'''
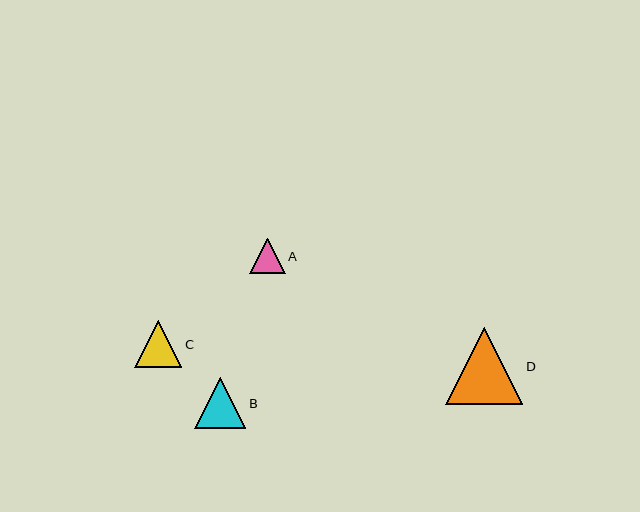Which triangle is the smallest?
Triangle A is the smallest with a size of approximately 35 pixels.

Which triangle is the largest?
Triangle D is the largest with a size of approximately 78 pixels.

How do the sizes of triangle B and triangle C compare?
Triangle B and triangle C are approximately the same size.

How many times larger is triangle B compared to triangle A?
Triangle B is approximately 1.4 times the size of triangle A.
'''
### EXERCISE DESCRIPTION
Return every line from the one holding "Which triangle is the largest?" through the end of the data, exactly as it appears, with both ends kept and nothing else.

### RESULT
Which triangle is the largest?
Triangle D is the largest with a size of approximately 78 pixels.

How do the sizes of triangle B and triangle C compare?
Triangle B and triangle C are approximately the same size.

How many times larger is triangle B compared to triangle A?
Triangle B is approximately 1.4 times the size of triangle A.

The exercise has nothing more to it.